# Records for this exercise
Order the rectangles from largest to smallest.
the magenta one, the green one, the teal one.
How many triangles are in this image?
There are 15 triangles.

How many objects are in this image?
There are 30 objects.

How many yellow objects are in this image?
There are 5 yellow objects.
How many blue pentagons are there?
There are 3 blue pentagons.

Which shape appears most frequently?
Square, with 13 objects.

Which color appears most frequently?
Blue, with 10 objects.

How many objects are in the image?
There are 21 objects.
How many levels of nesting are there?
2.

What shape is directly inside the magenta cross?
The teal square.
...
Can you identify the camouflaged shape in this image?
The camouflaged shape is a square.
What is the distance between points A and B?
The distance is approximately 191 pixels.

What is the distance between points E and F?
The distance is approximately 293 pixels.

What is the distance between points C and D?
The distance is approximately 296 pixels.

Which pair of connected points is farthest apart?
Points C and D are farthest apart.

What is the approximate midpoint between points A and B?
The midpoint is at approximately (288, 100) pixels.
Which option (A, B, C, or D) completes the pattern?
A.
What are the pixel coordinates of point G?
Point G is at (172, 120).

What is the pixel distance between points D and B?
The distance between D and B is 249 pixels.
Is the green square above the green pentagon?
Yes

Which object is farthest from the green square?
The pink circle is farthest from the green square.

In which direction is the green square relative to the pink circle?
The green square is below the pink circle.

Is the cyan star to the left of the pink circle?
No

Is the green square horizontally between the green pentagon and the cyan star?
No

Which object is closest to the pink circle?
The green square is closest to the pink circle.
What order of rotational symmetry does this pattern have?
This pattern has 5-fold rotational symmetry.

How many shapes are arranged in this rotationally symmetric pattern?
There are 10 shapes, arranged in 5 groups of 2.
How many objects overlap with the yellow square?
---
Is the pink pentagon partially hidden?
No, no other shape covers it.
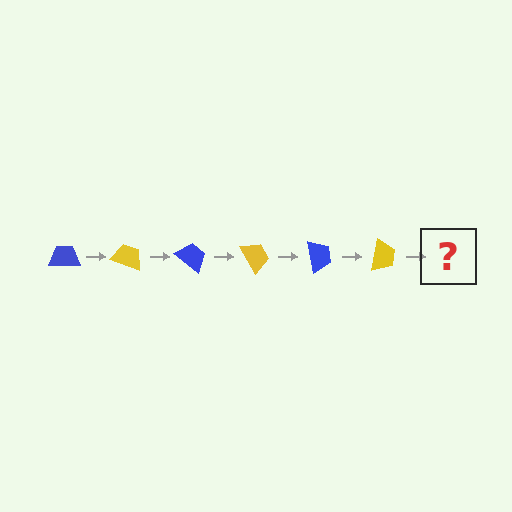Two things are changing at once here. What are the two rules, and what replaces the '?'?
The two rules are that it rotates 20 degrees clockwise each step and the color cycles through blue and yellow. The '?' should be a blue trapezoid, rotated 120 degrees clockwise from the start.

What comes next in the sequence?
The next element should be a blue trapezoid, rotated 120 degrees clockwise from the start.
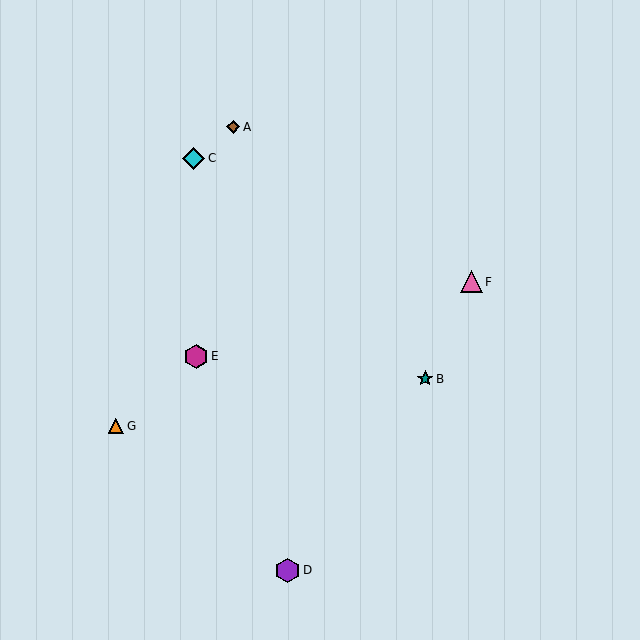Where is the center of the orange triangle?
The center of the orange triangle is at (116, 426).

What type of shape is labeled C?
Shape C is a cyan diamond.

# Task statement
This exercise asks for the lines from the line with "What is the distance between points C and D?" to the line with "How many objects overlap", both lines included, set down exactly and with nothing else.

# Solution below
What is the distance between points C and D?
The distance is approximately 296 pixels.

Which pair of connected points is farthest apart?
Points C and D are farthest apart.

What is the approximate midpoint between points A and B?
The midpoint is at approximately (288, 100) pixels.
Which option (A, B, C, or D) completes the pattern?
A.
What are the pixel coordinates of point G?
Point G is at (172, 120).

What is the pixel distance between points D and B?
The distance between D and B is 249 pixels.
Is the green square above the green pentagon?
Yes

Which object is farthest from the green square?
The pink circle is farthest from the green square.

In which direction is the green square relative to the pink circle?
The green square is below the pink circle.

Is the cyan star to the left of the pink circle?
No

Is the green square horizontally between the green pentagon and the cyan star?
No

Which object is closest to the pink circle?
The green square is closest to the pink circle.
What order of rotational symmetry does this pattern have?
This pattern has 5-fold rotational symmetry.

How many shapes are arranged in this rotationally symmetric pattern?
There are 10 shapes, arranged in 5 groups of 2.
How many objects overlap with the yellow square?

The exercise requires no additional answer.